Any picture among the records should be left out, please; retype the rest exactly.

---+---

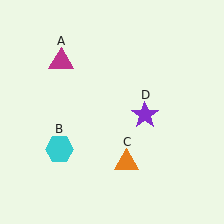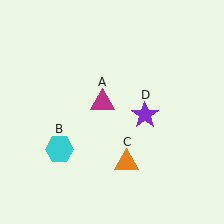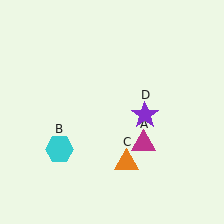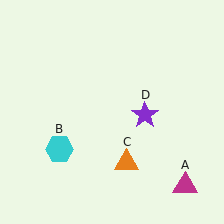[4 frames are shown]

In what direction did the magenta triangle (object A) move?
The magenta triangle (object A) moved down and to the right.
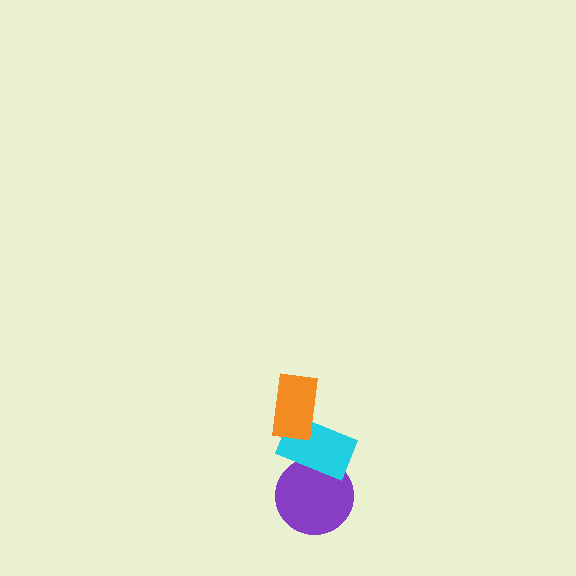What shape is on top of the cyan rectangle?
The orange rectangle is on top of the cyan rectangle.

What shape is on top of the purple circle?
The cyan rectangle is on top of the purple circle.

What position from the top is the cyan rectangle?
The cyan rectangle is 2nd from the top.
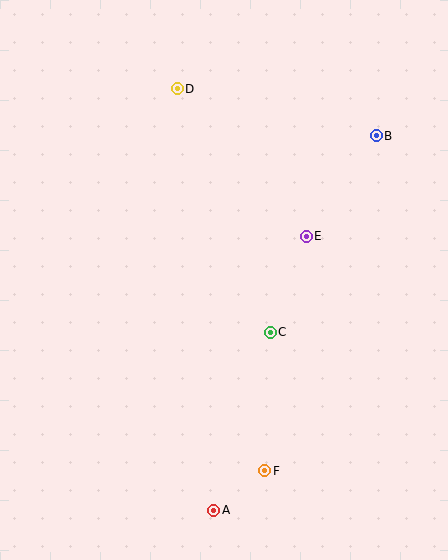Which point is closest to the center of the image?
Point C at (270, 332) is closest to the center.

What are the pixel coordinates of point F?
Point F is at (265, 471).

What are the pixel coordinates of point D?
Point D is at (177, 89).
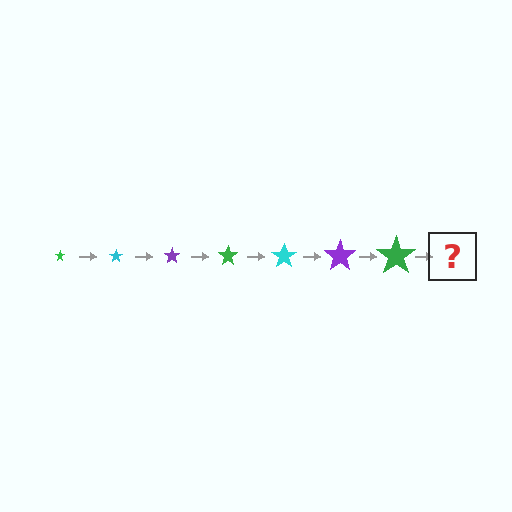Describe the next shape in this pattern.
It should be a cyan star, larger than the previous one.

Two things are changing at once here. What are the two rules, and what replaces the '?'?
The two rules are that the star grows larger each step and the color cycles through green, cyan, and purple. The '?' should be a cyan star, larger than the previous one.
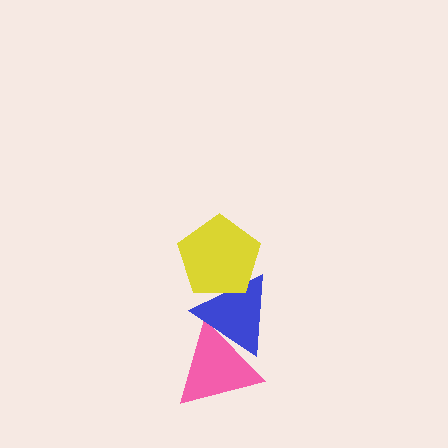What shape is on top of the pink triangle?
The blue triangle is on top of the pink triangle.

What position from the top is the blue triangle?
The blue triangle is 2nd from the top.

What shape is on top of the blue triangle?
The yellow pentagon is on top of the blue triangle.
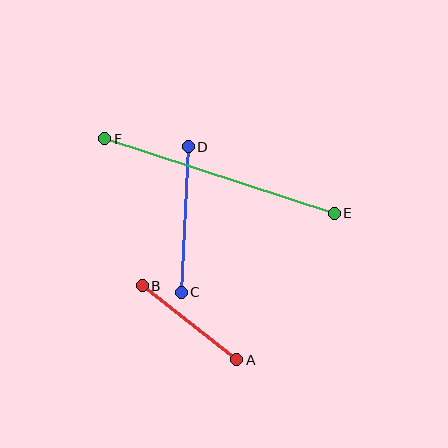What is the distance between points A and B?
The distance is approximately 120 pixels.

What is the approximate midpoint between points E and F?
The midpoint is at approximately (220, 176) pixels.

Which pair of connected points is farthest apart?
Points E and F are farthest apart.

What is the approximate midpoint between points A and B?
The midpoint is at approximately (190, 323) pixels.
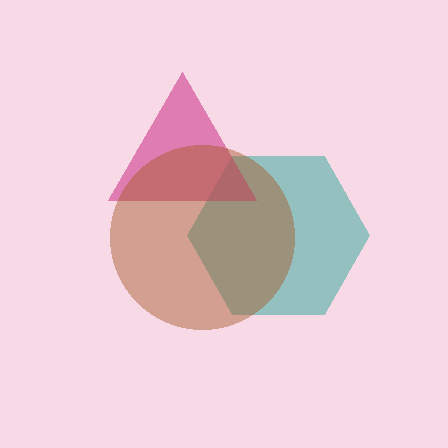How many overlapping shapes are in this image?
There are 3 overlapping shapes in the image.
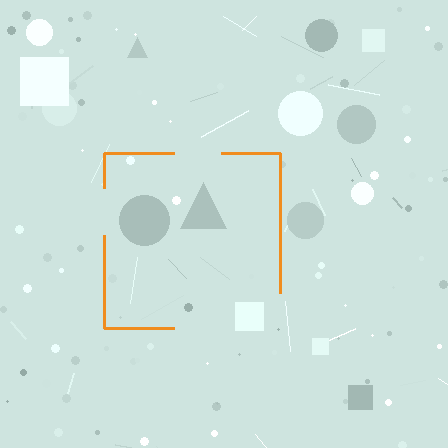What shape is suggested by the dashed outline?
The dashed outline suggests a square.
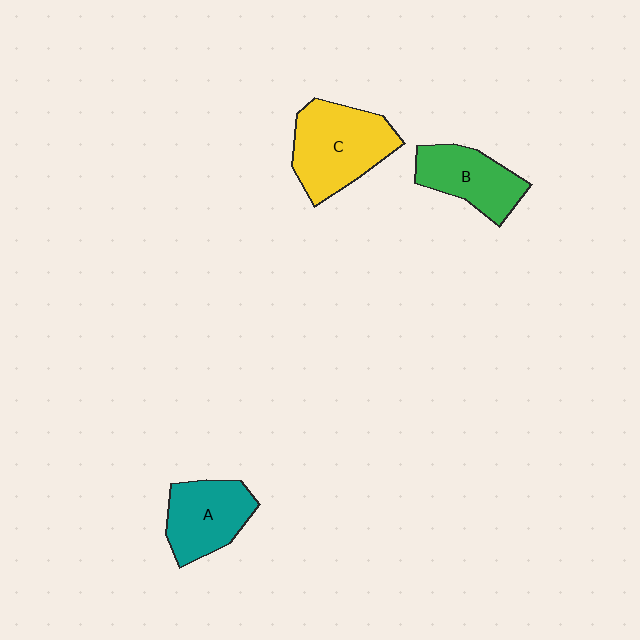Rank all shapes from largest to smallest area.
From largest to smallest: C (yellow), A (teal), B (green).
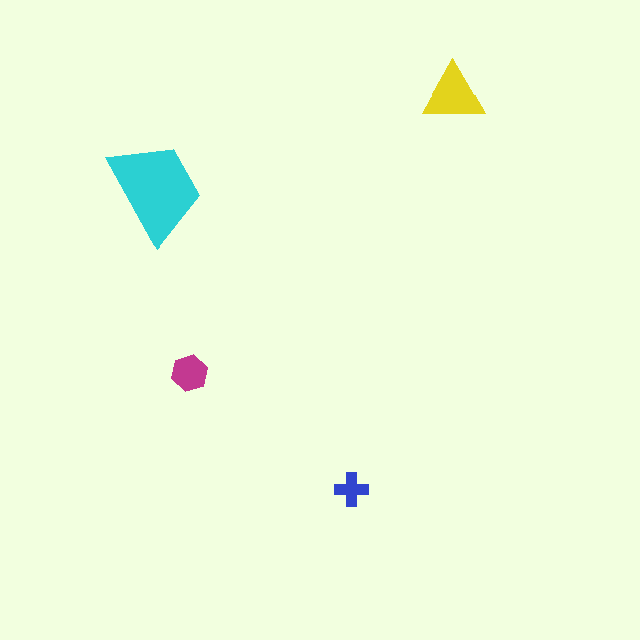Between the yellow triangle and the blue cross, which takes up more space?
The yellow triangle.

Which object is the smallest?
The blue cross.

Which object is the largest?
The cyan trapezoid.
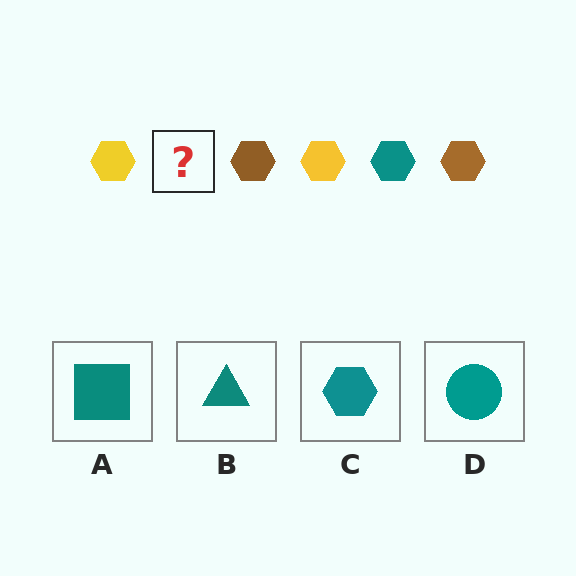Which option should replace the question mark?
Option C.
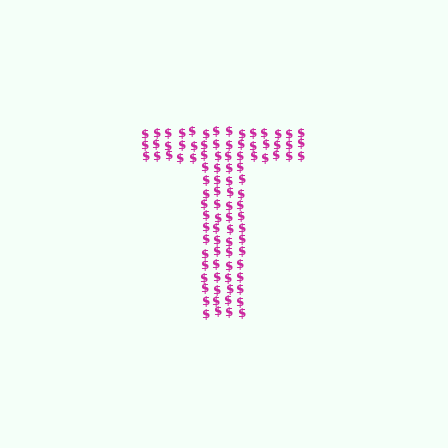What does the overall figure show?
The overall figure shows the letter T.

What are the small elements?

---+---

* [The answer]:
[4 frames are shown]

In what direction did the magenta triangle (object A) move?
The magenta triangle (object A) moved down and to the right.
What shape is on top of the cyan rectangle?
The orange rectangle is on top of the cyan rectangle.

What shape is on top of the purple circle?
The cyan rectangle is on top of the purple circle.

What position from the top is the cyan rectangle?
The cyan rectangle is 2nd from the top.
Which point is closest to the center of the image?
Point C at (270, 332) is closest to the center.

What are the pixel coordinates of point F?
Point F is at (265, 471).

What are the pixel coordinates of point D?
Point D is at (177, 89).
Describe the next shape in this pattern.
It should be a cyan star, larger than the previous one.

Two things are changing at once here. What are the two rules, and what replaces the '?'?
The two rules are that the star grows larger each step and the color cycles through green, cyan, and purple. The '?' should be a cyan star, larger than the previous one.
What shape is on top of the pink triangle?
The blue triangle is on top of the pink triangle.

What position from the top is the blue triangle?
The blue triangle is 2nd from the top.

What shape is on top of the blue triangle?
The yellow pentagon is on top of the blue triangle.
What is the distance between points A and B?
The distance is approximately 120 pixels.

What is the approximate midpoint between points E and F?
The midpoint is at approximately (220, 176) pixels.

Which pair of connected points is farthest apart?
Points E and F are farthest apart.

What is the approximate midpoint between points A and B?
The midpoint is at approximately (190, 323) pixels.
How many overlapping shapes are in this image?
There are 3 overlapping shapes in the image.
What shape is suggested by the dashed outline?
The dashed outline suggests a square.
Rank all shapes from largest to smallest area.
From largest to smallest: C (yellow), A (teal), B (green).
Between the yellow triangle and the blue cross, which takes up more space?
The yellow triangle.

Which object is the smallest?
The blue cross.

Which object is the largest?
The cyan trapezoid.
Which option should replace the question mark?
Option C.
What does the overall figure show?
The overall figure shows the letter T.

What are the small elements?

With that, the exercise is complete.